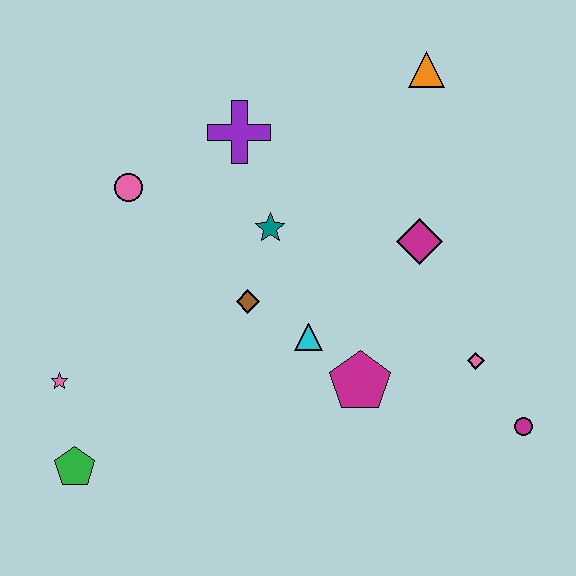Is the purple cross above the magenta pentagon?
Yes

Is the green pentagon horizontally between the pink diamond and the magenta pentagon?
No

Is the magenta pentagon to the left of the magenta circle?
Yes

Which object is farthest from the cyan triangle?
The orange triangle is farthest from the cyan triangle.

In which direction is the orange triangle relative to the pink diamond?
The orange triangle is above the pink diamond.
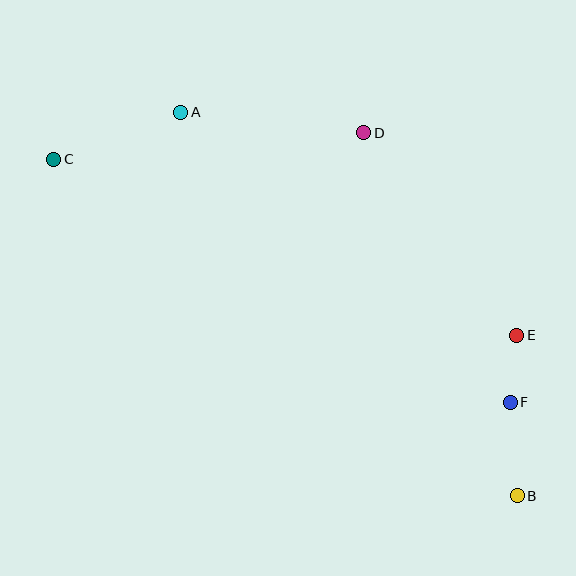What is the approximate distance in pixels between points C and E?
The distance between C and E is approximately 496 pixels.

————

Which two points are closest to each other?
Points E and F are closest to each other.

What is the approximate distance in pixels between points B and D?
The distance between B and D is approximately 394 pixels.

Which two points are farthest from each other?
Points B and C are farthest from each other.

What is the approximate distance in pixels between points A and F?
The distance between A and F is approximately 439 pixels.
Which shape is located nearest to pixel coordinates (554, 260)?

————

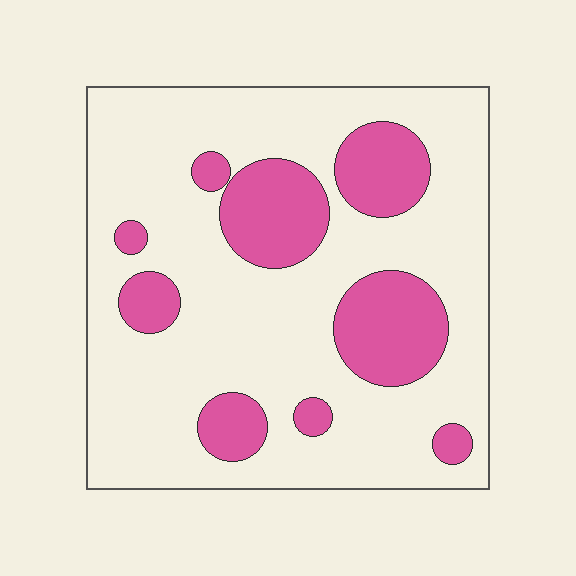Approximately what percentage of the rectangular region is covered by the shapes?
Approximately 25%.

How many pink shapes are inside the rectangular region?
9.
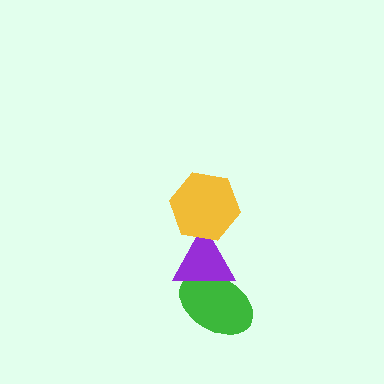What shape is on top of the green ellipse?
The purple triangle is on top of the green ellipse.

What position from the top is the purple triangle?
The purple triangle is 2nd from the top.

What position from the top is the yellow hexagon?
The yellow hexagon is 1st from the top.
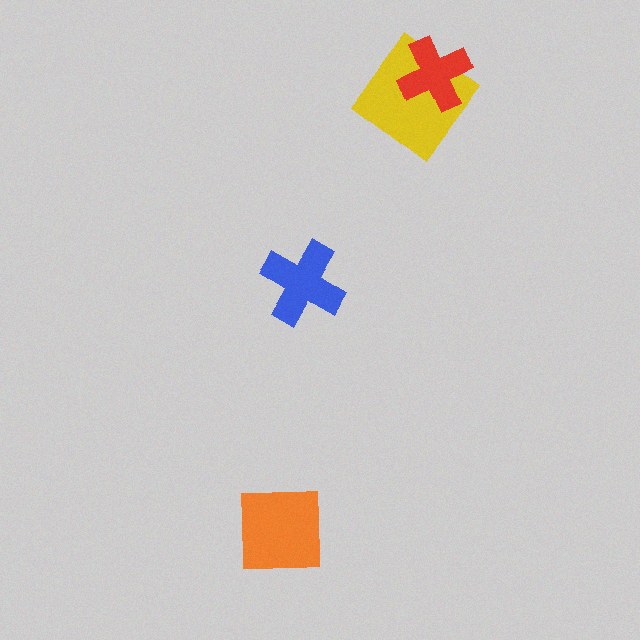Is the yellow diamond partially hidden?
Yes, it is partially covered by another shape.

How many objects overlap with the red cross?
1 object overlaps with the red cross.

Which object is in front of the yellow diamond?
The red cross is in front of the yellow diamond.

————

**WORK TO BE COMPLETED**.
Exactly the lines from the one holding "Which two points are farthest" through the one holding "Which shape is" should be printed, ends included.

**THE OUTPUT**.
Which two points are farthest from each other?
Points B and C are farthest from each other.

What is the approximate distance in pixels between points A and F?
The distance between A and F is approximately 439 pixels.
Which shape is located nearest to pixel coordinates (554, 260)?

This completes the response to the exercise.